** WORK INSTRUCTIONS **
Reproduce the records below in full and without edits, omitting images.
===== EXTRACTED RECORDS =====
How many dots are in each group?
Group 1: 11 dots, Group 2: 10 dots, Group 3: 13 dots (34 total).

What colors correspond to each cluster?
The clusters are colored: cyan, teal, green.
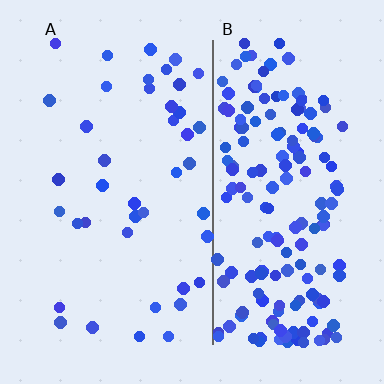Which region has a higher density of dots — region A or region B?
B (the right).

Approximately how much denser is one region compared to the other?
Approximately 4.2× — region B over region A.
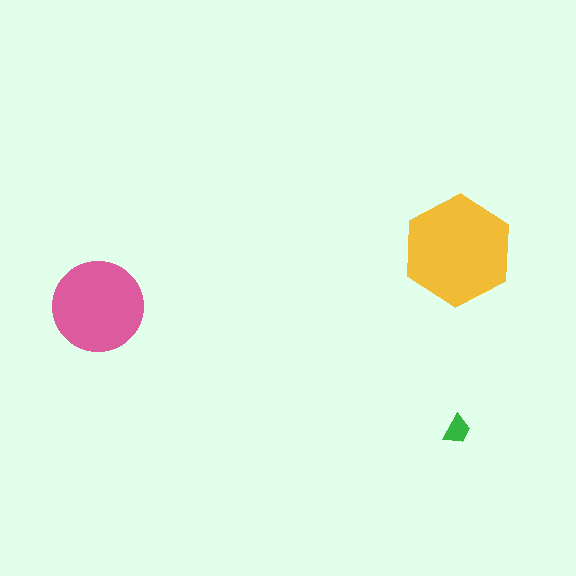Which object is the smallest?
The green trapezoid.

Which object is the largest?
The yellow hexagon.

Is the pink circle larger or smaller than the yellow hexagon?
Smaller.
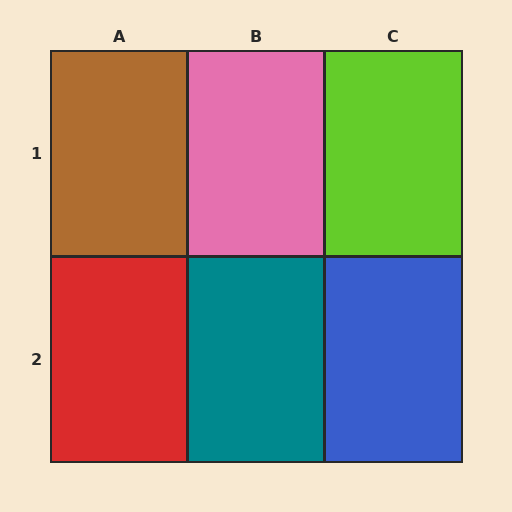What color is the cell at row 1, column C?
Lime.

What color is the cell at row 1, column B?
Pink.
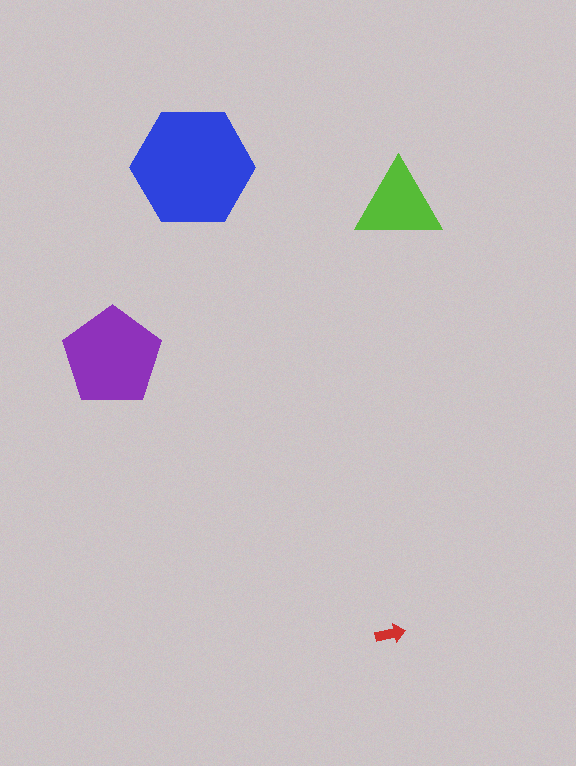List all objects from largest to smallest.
The blue hexagon, the purple pentagon, the lime triangle, the red arrow.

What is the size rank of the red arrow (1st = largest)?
4th.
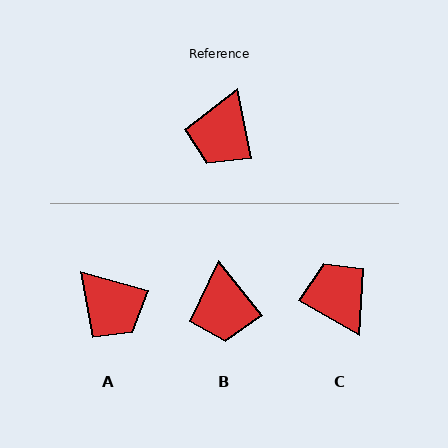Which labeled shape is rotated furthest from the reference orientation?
C, about 131 degrees away.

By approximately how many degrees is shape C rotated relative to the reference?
Approximately 131 degrees clockwise.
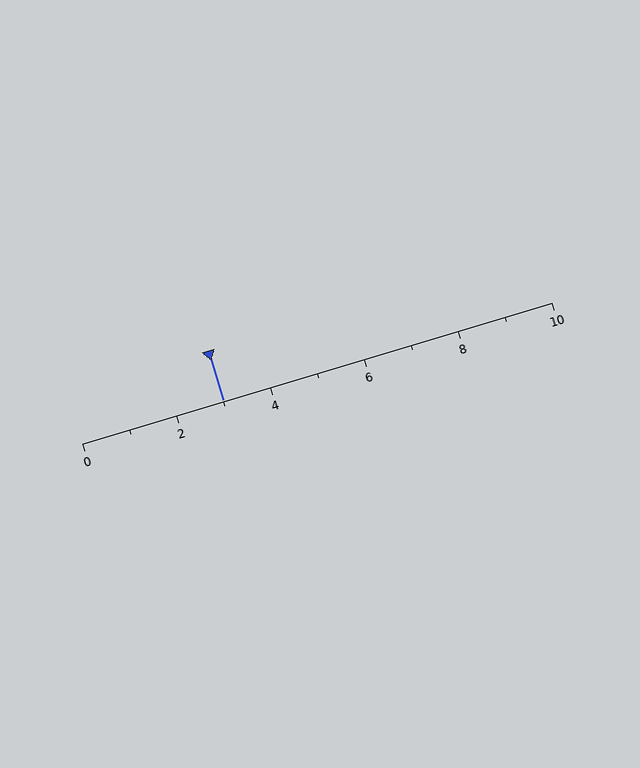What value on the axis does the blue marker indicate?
The marker indicates approximately 3.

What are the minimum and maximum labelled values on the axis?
The axis runs from 0 to 10.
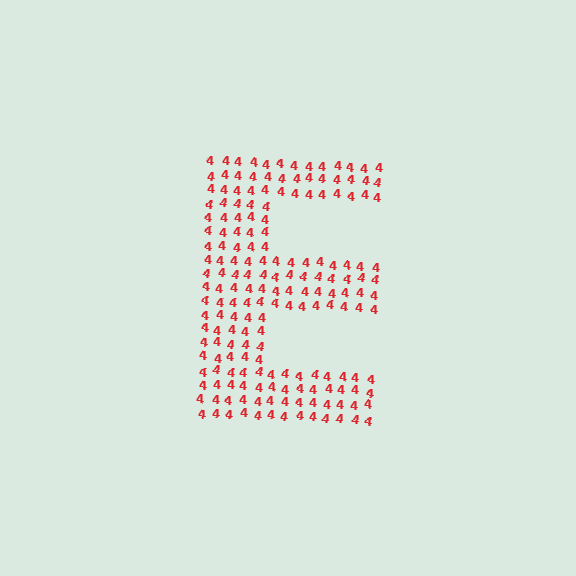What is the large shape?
The large shape is the letter E.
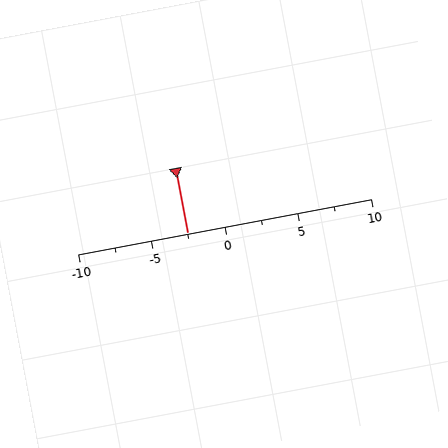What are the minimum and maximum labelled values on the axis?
The axis runs from -10 to 10.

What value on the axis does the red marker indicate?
The marker indicates approximately -2.5.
=====
** SOLUTION TO THE PROBLEM **
How many dots are in each group?
Group 1: 11 dots, Group 2: 10 dots, Group 3: 13 dots (34 total).

What colors correspond to each cluster?
The clusters are colored: cyan, teal, green.
Which region has a higher density of dots — region A or region B?
B (the right).

Approximately how much denser is one region compared to the other?
Approximately 4.2× — region B over region A.
Which object is the smallest?
The green trapezoid.

Which object is the largest?
The yellow hexagon.

Is the pink circle larger or smaller than the yellow hexagon?
Smaller.
What color is the cell at row 1, column C?
Lime.

What color is the cell at row 1, column B?
Pink.
List all objects from largest to smallest.
The blue hexagon, the purple pentagon, the lime triangle, the red arrow.

What is the size rank of the red arrow (1st = largest)?
4th.
Which labeled shape is rotated furthest from the reference orientation?
C, about 131 degrees away.

By approximately how many degrees is shape C rotated relative to the reference?
Approximately 131 degrees clockwise.
What value on the axis does the blue marker indicate?
The marker indicates approximately 3.

What are the minimum and maximum labelled values on the axis?
The axis runs from 0 to 10.
What is the large shape?
The large shape is the letter E.
What are the minimum and maximum labelled values on the axis?
The axis runs from -10 to 10.

What value on the axis does the red marker indicate?
The marker indicates approximately -2.5.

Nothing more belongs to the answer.